Exercise requirements: Go through the entries and transcribe each one exactly, dropping the pictures.

Dataset entries on geometric forms
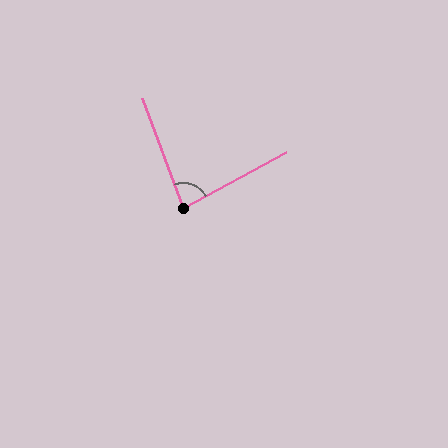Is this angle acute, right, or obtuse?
It is acute.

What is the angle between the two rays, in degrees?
Approximately 82 degrees.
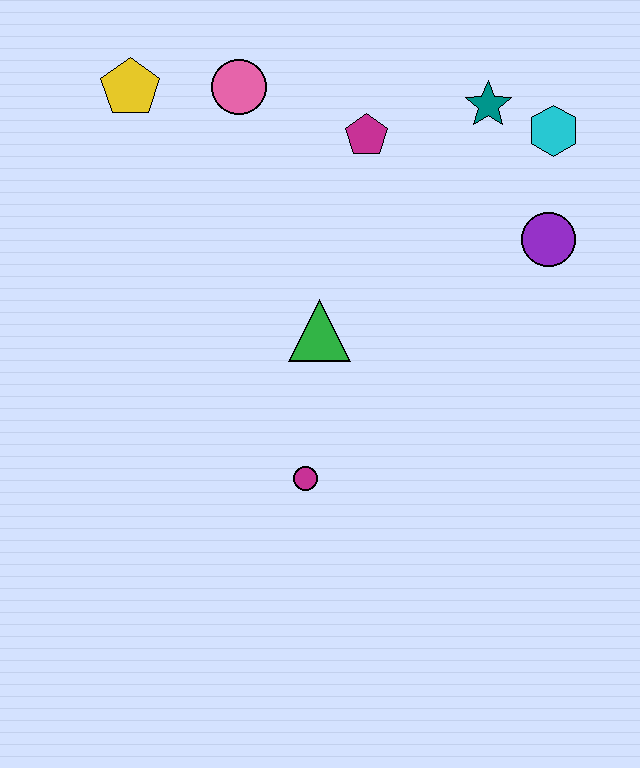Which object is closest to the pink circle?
The yellow pentagon is closest to the pink circle.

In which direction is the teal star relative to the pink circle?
The teal star is to the right of the pink circle.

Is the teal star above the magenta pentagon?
Yes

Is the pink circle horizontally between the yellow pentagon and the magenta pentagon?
Yes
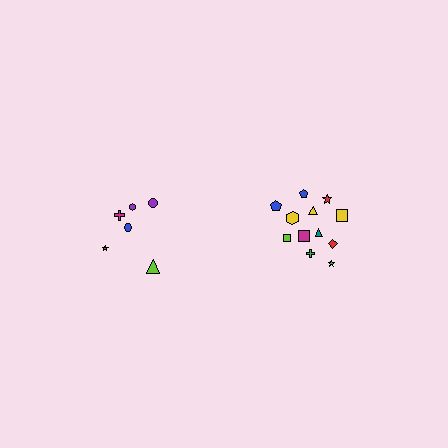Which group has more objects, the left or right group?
The right group.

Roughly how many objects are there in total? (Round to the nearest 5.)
Roughly 20 objects in total.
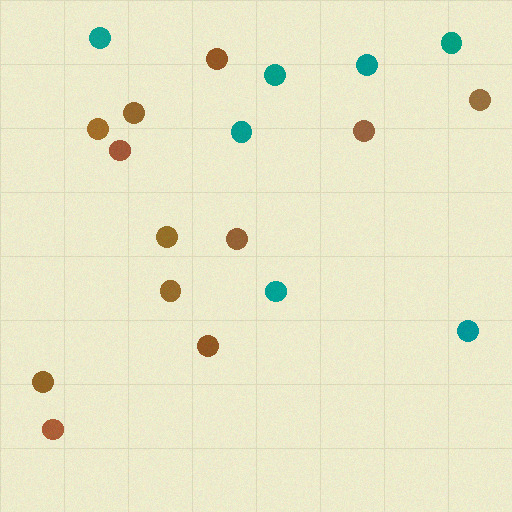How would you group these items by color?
There are 2 groups: one group of teal circles (7) and one group of brown circles (12).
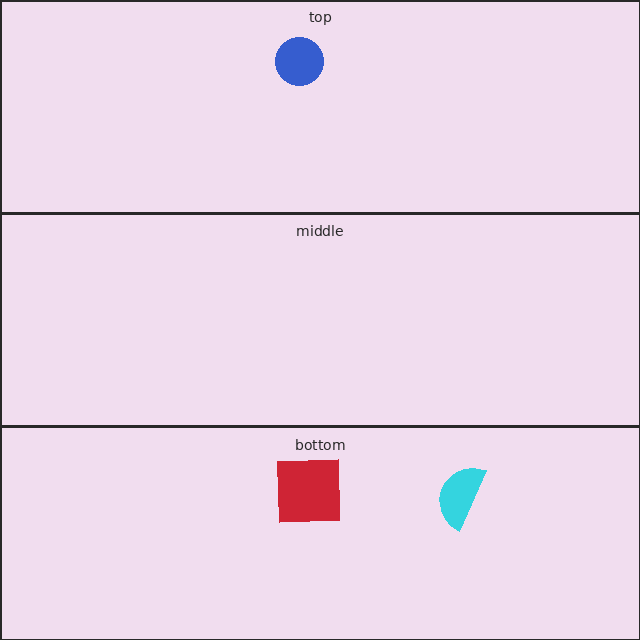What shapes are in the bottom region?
The cyan semicircle, the red square.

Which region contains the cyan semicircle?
The bottom region.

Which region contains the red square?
The bottom region.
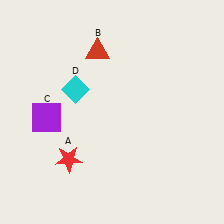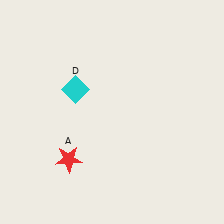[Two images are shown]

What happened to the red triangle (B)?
The red triangle (B) was removed in Image 2. It was in the top-left area of Image 1.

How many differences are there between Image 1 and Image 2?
There are 2 differences between the two images.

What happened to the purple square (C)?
The purple square (C) was removed in Image 2. It was in the bottom-left area of Image 1.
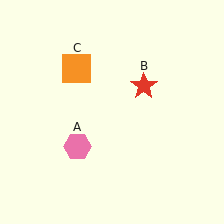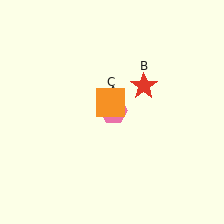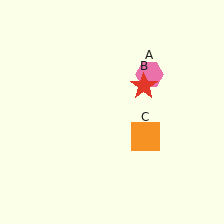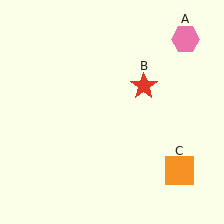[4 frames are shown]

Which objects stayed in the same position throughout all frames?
Red star (object B) remained stationary.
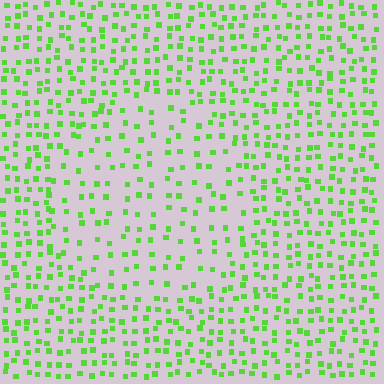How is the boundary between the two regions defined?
The boundary is defined by a change in element density (approximately 1.8x ratio). All elements are the same color, size, and shape.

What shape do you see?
I see a circle.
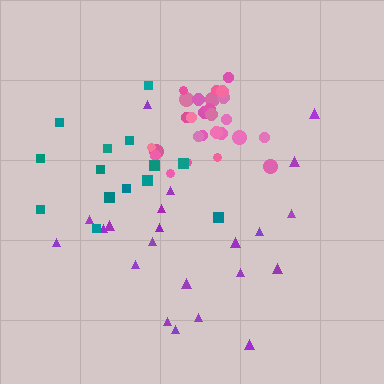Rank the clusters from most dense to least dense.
pink, teal, purple.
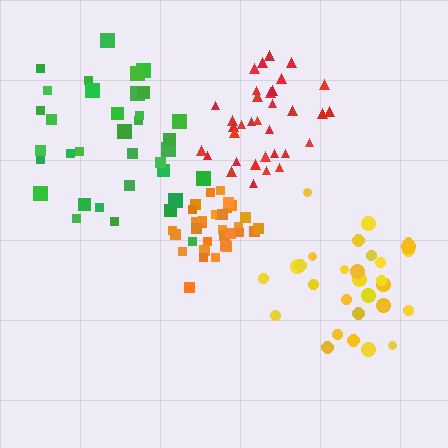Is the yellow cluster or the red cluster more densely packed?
Red.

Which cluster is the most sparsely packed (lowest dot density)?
Green.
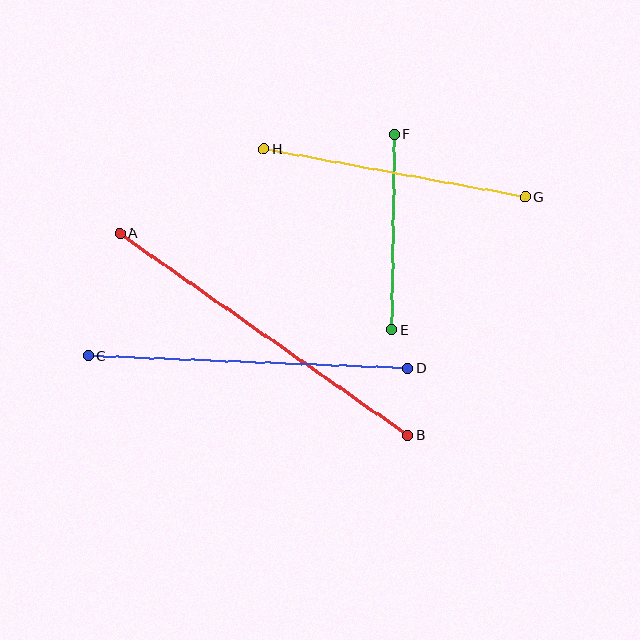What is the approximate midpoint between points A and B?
The midpoint is at approximately (264, 334) pixels.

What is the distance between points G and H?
The distance is approximately 265 pixels.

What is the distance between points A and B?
The distance is approximately 352 pixels.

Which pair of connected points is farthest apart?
Points A and B are farthest apart.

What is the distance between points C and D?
The distance is approximately 320 pixels.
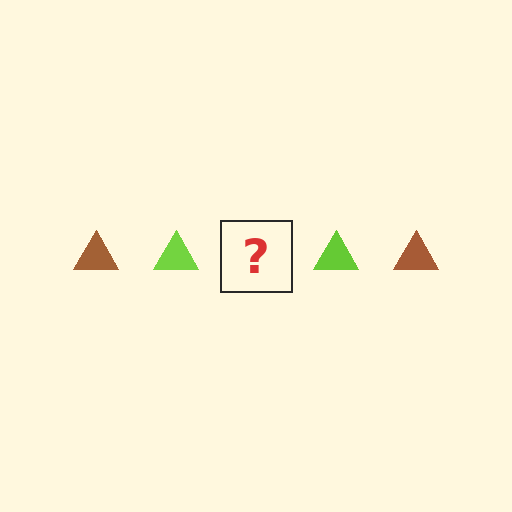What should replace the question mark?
The question mark should be replaced with a brown triangle.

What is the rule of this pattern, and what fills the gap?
The rule is that the pattern cycles through brown, lime triangles. The gap should be filled with a brown triangle.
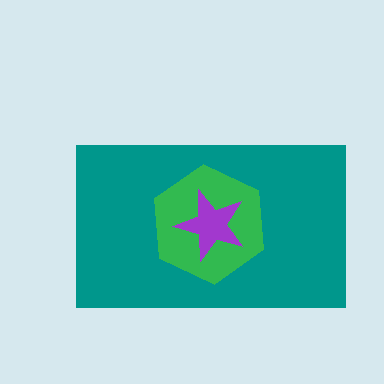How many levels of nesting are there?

Answer in full:
Is this angle acute, right, or obtuse?
It is acute.

What is the angle between the two rays, in degrees?
Approximately 82 degrees.
Which object is closest to the pink circle?
The yellow pentagon is closest to the pink circle.

In which direction is the teal star relative to the pink circle?
The teal star is to the right of the pink circle.

Is the teal star above the magenta pentagon?
Yes

Is the pink circle horizontally between the yellow pentagon and the magenta pentagon?
Yes
Which group has more objects, the left or right group?
The right group.

Roughly how many objects are there in total? (Round to the nearest 5.)
Roughly 20 objects in total.
How would you group these items by color?
There are 2 groups: one group of teal circles (7) and one group of brown circles (12).
What shapes are in the bottom region?
The cyan semicircle, the red square.

Which region contains the cyan semicircle?
The bottom region.

Which region contains the red square?
The bottom region.
[Two images are shown]

What happened to the red triangle (B)?
The red triangle (B) was removed in Image 2. It was in the top-left area of Image 1.

How many differences are there between Image 1 and Image 2?
There are 2 differences between the two images.

What happened to the purple square (C)?
The purple square (C) was removed in Image 2. It was in the bottom-left area of Image 1.
[4 frames are shown]

Which objects stayed in the same position throughout all frames?
Red star (object B) remained stationary.
How is the boundary between the two regions defined?
The boundary is defined by a change in element density (approximately 1.8x ratio). All elements are the same color, size, and shape.

What shape do you see?
I see a circle.
Rank the clusters from most dense to least dense.
pink, teal, purple.
Is the yellow cluster or the red cluster more densely packed?
Red.

Which cluster is the most sparsely packed (lowest dot density)?
Green.
What is the approximate midpoint between points A and B?
The midpoint is at approximately (264, 334) pixels.

What is the distance between points G and H?
The distance is approximately 265 pixels.

What is the distance between points A and B?
The distance is approximately 352 pixels.

Which pair of connected points is farthest apart?
Points A and B are farthest apart.

What is the distance between points C and D?
The distance is approximately 320 pixels.
What should replace the question mark?
The question mark should be replaced with a brown triangle.

What is the rule of this pattern, and what fills the gap?
The rule is that the pattern cycles through brown, lime triangles. The gap should be filled with a brown triangle.
How many levels of nesting are there?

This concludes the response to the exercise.